Exercise requirements - Pull out the lines from the one containing "How many shapes are in row 1?" through the final line of the listing below and repeat them exactly. Leave the pictures behind.
※
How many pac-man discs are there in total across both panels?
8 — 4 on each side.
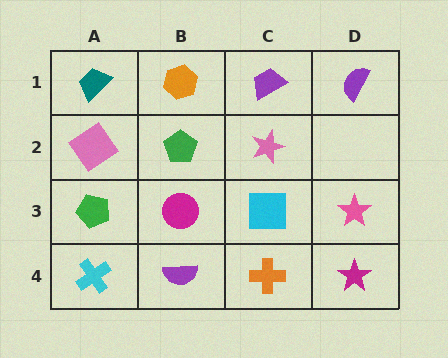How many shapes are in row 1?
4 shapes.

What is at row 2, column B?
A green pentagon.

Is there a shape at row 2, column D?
※
Answer in full -
How many shapes are in row 1?
4 shapes.

What is at row 2, column B?
A green pentagon.

Is there a shape at row 2, column D?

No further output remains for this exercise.